(Collected data)
================
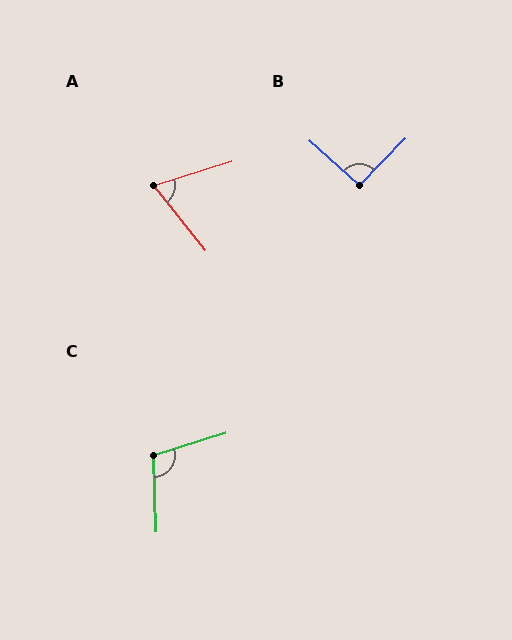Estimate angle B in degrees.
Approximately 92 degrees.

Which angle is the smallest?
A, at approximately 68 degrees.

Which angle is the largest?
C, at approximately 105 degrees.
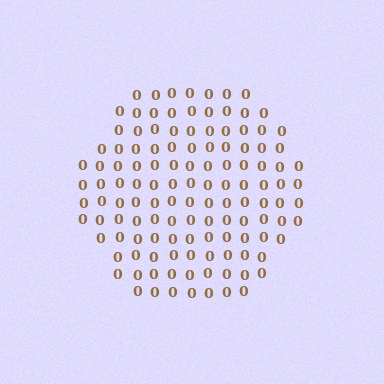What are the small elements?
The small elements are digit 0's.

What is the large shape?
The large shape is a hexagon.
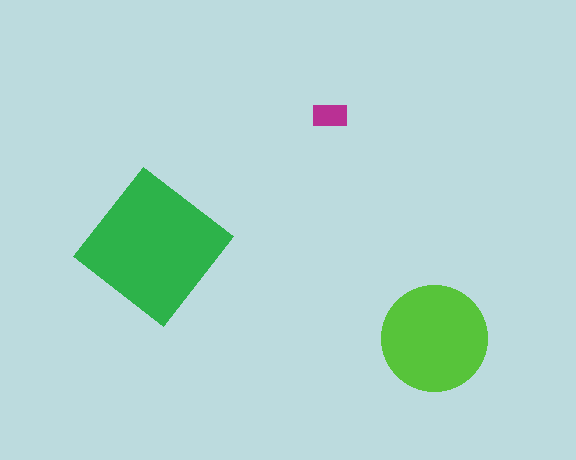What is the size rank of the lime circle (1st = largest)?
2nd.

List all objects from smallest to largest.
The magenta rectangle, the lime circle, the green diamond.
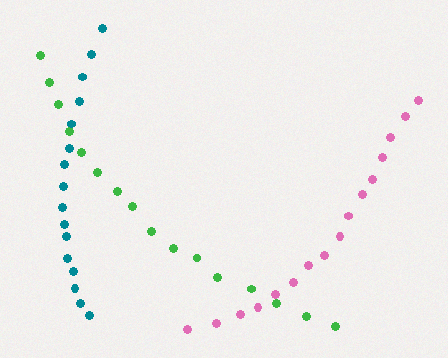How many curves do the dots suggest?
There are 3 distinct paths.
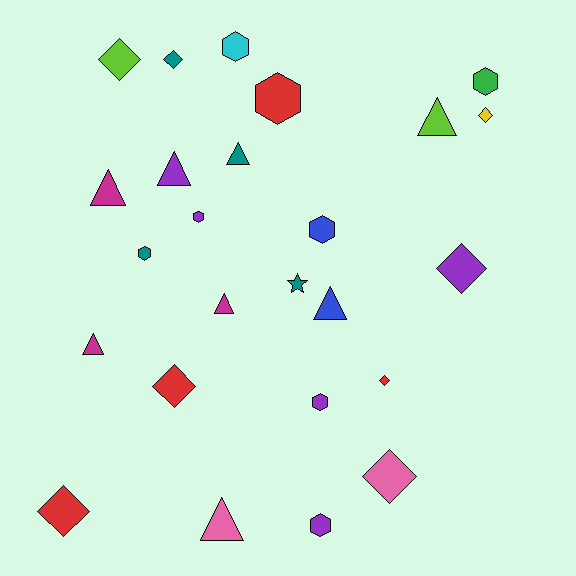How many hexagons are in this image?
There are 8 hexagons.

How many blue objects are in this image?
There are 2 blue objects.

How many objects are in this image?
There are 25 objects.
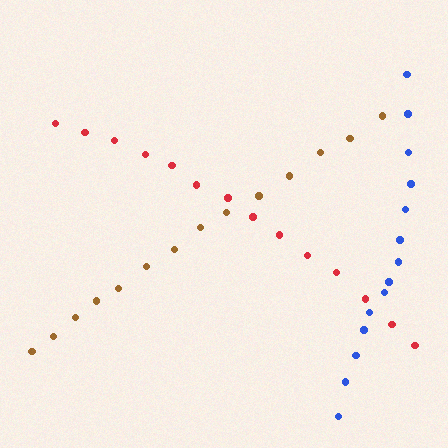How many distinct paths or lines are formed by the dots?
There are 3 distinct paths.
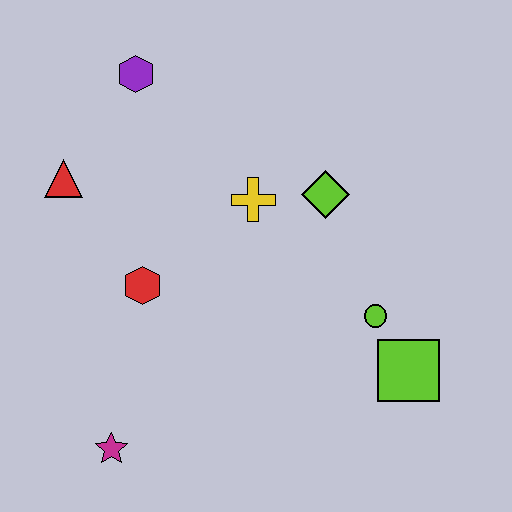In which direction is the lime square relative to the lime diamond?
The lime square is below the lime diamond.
================
▶ [Goal]: Print each entry shown above with exact wording and no pictures.

▶ [Task solution]:
Estimate angle B in degrees.
Approximately 92 degrees.

Which angle is the smallest?
A, at approximately 68 degrees.

Which angle is the largest?
C, at approximately 105 degrees.
What are the small elements?
The small elements are digit 0's.

What is the large shape?
The large shape is a hexagon.
What is the size rank of the lime circle (1st = largest)?
2nd.

List all objects from smallest to largest.
The magenta rectangle, the lime circle, the green diamond.
How many curves do the dots suggest?
There are 3 distinct paths.
How many hexagons are in this image?
There are 8 hexagons.

How many blue objects are in this image?
There are 2 blue objects.

How many objects are in this image?
There are 25 objects.
How many distinct paths or lines are formed by the dots?
There are 3 distinct paths.
In which direction is the lime square relative to the lime diamond?
The lime square is below the lime diamond.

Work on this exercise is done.